To be done:
Return all of the entries word for word, but omit the pictures they contain.

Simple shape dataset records

################

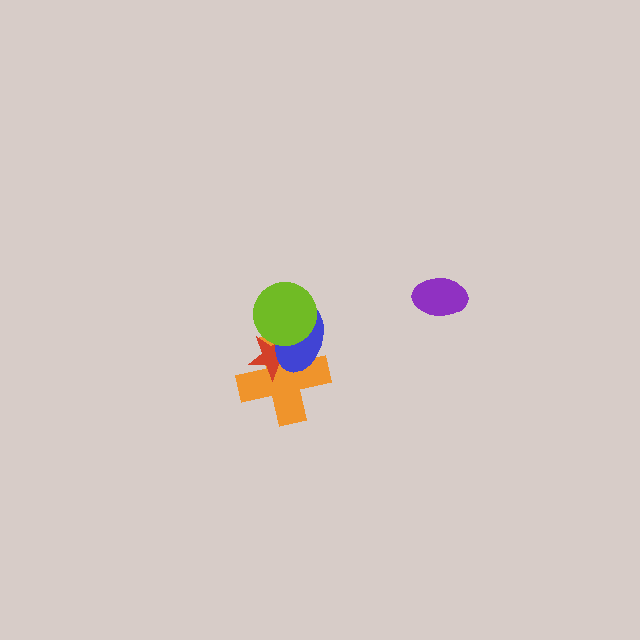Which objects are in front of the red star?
2 objects cover part of the red star: the blue ellipse and the lime circle.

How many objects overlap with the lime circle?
3 objects overlap with the lime circle.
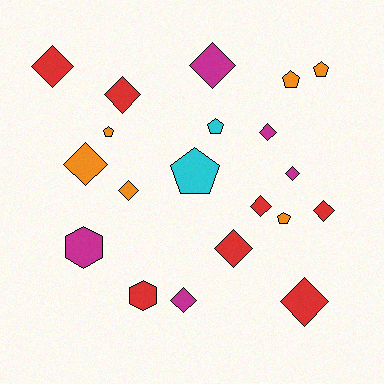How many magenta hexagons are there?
There is 1 magenta hexagon.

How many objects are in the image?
There are 20 objects.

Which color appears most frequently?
Red, with 7 objects.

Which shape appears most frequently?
Diamond, with 12 objects.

################

Solved problem:
Which objects are in front of the red star?
2 objects cover part of the red star: the blue ellipse and the lime circle.

How many objects overlap with the lime circle?
3 objects overlap with the lime circle.
How many magenta hexagons are there?
There is 1 magenta hexagon.

How many objects are in the image?
There are 20 objects.

Which color appears most frequently?
Red, with 7 objects.

Which shape appears most frequently?
Diamond, with 12 objects.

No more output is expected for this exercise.